(Illustrated geometry question entries)
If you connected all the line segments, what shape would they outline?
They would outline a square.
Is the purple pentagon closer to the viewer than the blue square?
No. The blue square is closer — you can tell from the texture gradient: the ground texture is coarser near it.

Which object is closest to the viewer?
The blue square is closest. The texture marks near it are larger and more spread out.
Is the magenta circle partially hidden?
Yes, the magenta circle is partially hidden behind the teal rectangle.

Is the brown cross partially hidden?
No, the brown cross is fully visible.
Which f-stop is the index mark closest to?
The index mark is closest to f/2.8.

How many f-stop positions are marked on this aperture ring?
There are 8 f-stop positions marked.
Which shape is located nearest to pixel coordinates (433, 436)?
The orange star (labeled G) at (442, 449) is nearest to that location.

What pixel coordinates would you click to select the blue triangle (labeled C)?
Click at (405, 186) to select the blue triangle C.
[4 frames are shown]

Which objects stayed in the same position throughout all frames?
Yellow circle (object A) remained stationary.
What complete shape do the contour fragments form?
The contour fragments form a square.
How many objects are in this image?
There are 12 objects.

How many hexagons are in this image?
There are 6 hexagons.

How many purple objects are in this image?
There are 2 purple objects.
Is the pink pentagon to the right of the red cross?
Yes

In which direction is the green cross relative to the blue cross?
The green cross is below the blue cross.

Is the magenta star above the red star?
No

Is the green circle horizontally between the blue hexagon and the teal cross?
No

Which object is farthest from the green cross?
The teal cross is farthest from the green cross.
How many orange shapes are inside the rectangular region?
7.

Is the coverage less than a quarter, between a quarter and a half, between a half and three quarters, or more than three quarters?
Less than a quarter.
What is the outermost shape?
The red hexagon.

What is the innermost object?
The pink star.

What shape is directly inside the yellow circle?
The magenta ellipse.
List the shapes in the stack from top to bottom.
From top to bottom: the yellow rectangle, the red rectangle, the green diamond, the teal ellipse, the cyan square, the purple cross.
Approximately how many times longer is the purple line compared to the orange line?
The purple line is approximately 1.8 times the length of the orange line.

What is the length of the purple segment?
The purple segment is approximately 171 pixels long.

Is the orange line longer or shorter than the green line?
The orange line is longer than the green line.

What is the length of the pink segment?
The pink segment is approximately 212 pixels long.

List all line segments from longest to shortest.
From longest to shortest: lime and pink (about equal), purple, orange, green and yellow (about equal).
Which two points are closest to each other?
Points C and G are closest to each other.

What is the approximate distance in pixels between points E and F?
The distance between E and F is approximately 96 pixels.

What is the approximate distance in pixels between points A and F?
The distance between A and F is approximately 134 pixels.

# WHAT TO DO:
Above are the records; copy exactly the lines from the one with "How many orange" through the final line.

# THE ANSWER:
How many orange shapes are inside the rectangular region?
7.

Is the coverage less than a quarter, between a quarter and a half, between a half and three quarters, or more than three quarters?
Less than a quarter.
What is the outermost shape?
The red hexagon.

What is the innermost object?
The pink star.

What shape is directly inside the yellow circle?
The magenta ellipse.
List the shapes in the stack from top to bottom.
From top to bottom: the yellow rectangle, the red rectangle, the green diamond, the teal ellipse, the cyan square, the purple cross.
Approximately how many times longer is the purple line compared to the orange line?
The purple line is approximately 1.8 times the length of the orange line.

What is the length of the purple segment?
The purple segment is approximately 171 pixels long.

Is the orange line longer or shorter than the green line?
The orange line is longer than the green line.

What is the length of the pink segment?
The pink segment is approximately 212 pixels long.

List all line segments from longest to shortest.
From longest to shortest: lime and pink (about equal), purple, orange, green and yellow (about equal).
Which two points are closest to each other?
Points C and G are closest to each other.

What is the approximate distance in pixels between points E and F?
The distance between E and F is approximately 96 pixels.

What is the approximate distance in pixels between points A and F?
The distance between A and F is approximately 134 pixels.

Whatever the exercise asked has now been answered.